--- start EXCERPTED DATA ---

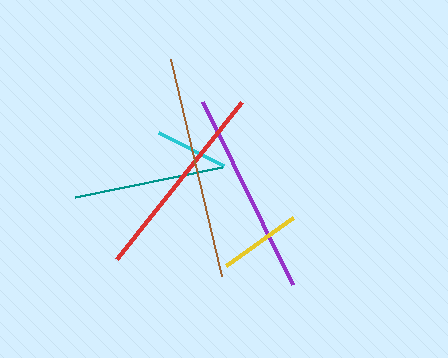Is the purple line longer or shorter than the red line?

--- end EXCERPTED DATA ---
--- start EXCERPTED DATA ---

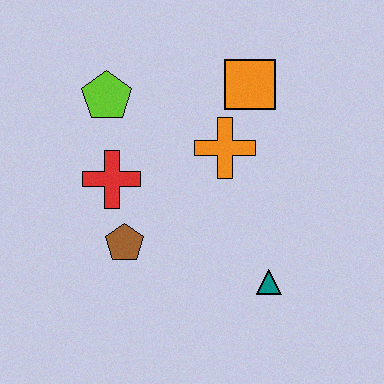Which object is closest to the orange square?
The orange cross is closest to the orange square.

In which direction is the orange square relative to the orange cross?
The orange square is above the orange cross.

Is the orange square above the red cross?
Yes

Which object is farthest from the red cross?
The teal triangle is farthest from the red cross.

--- end EXCERPTED DATA ---
--- start EXCERPTED DATA ---

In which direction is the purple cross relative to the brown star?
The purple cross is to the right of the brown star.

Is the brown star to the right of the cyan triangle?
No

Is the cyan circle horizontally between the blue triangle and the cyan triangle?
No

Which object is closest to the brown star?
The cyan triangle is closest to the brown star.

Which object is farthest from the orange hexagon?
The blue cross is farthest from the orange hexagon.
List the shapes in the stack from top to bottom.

--- end EXCERPTED DATA ---

*DESCRIPTION OF THE TASK*.
What do the lines above say from the one containing "Is the cyan" down to the one containing "List the shapes"? Return them exactly, both end lines included, and only them.

*RESPONSE TO THE EXERCISE*.
Is the cyan circle horizontally between the blue triangle and the cyan triangle?
No

Which object is closest to the brown star?
The cyan triangle is closest to the brown star.

Which object is farthest from the orange hexagon?
The blue cross is farthest from the orange hexagon.
List the shapes in the stack from top to bottom.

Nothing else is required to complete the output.